§ Problem statement: Return exactly the lines of the entries that start at the line containing "How many shapes are in this image?" and continue to the last line. Omit the pictures.

§ Record set:

————————

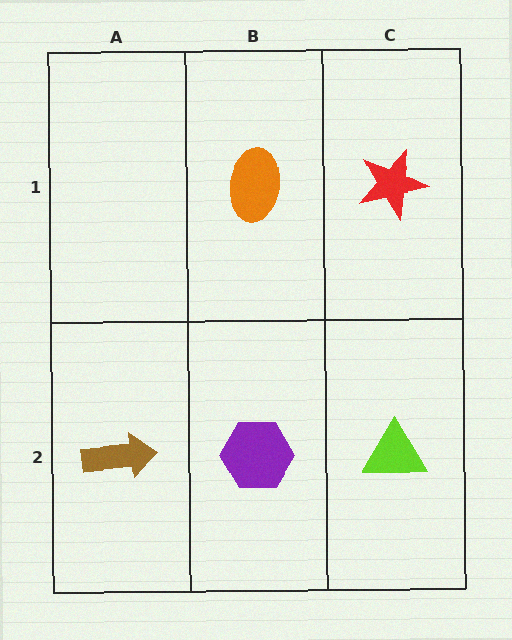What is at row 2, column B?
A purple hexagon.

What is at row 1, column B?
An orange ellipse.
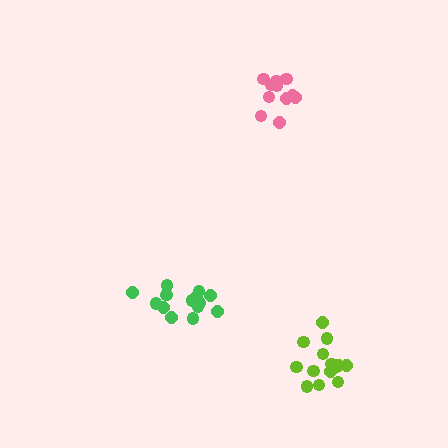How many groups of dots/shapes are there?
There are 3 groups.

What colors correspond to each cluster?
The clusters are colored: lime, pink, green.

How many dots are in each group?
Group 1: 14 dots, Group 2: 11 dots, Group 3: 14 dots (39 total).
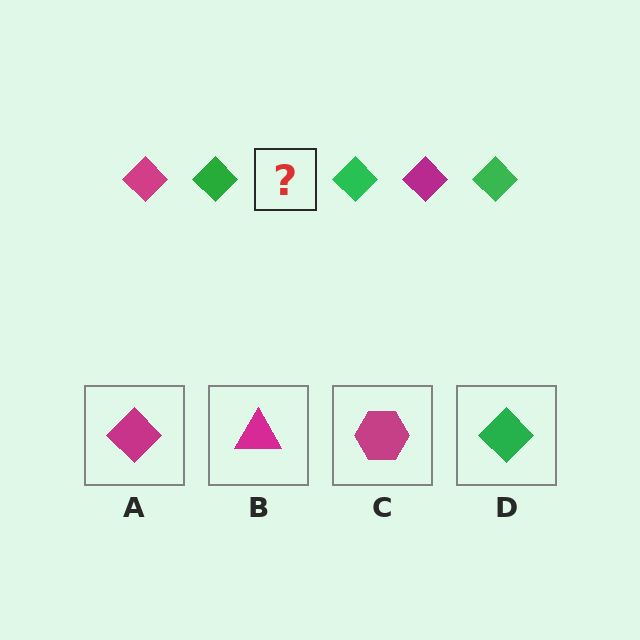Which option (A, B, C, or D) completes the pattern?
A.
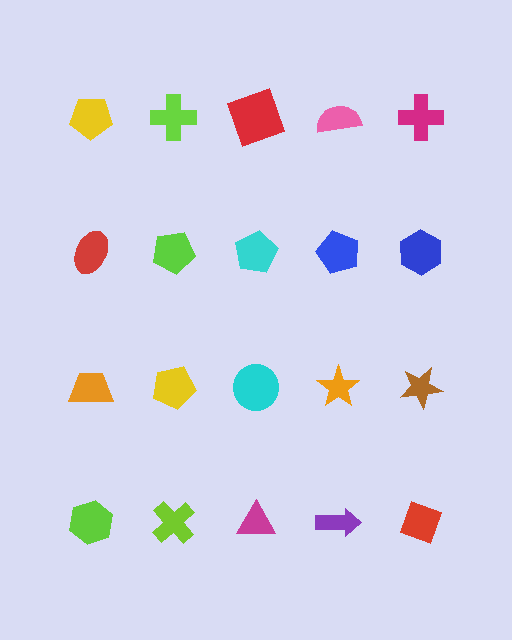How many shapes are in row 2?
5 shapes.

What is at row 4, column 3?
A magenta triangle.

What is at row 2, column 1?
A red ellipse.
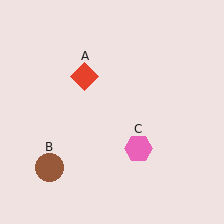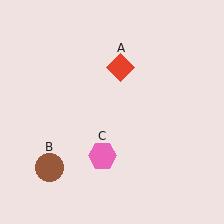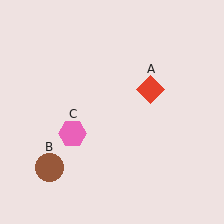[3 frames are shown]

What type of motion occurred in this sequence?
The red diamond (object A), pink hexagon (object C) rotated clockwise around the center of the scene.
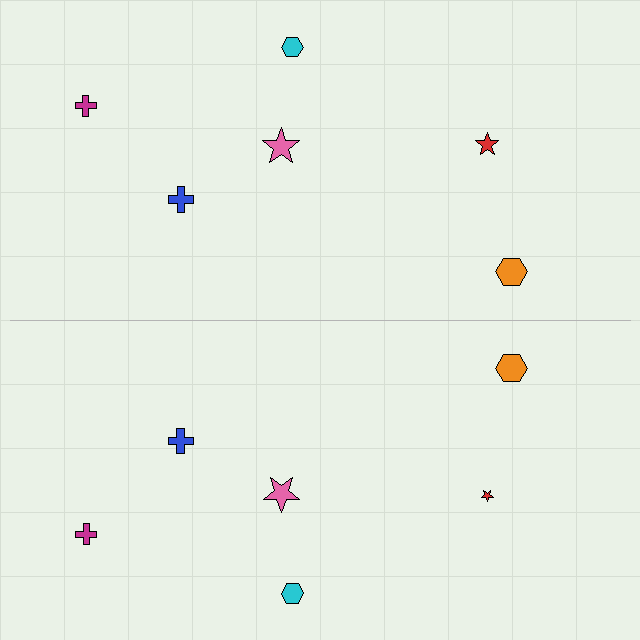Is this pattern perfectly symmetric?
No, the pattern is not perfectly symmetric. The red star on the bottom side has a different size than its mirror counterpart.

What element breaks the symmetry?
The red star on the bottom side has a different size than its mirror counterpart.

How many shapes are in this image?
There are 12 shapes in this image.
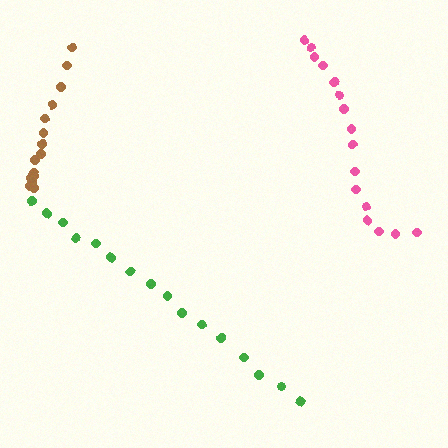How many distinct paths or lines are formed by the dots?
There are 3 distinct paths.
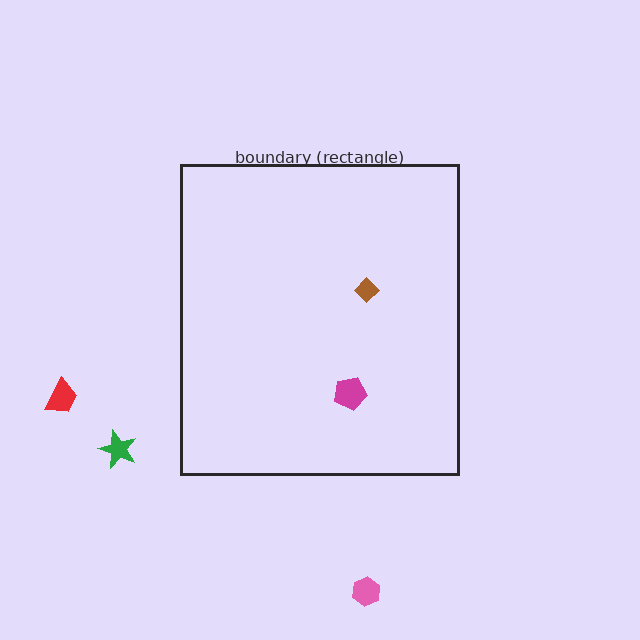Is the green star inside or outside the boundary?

————————

§ In response:
How many shapes are in this image?
There are 12 shapes in this image.
How many distinct paths or lines are formed by the dots?
There are 3 distinct paths.
Is the green star inside or outside the boundary?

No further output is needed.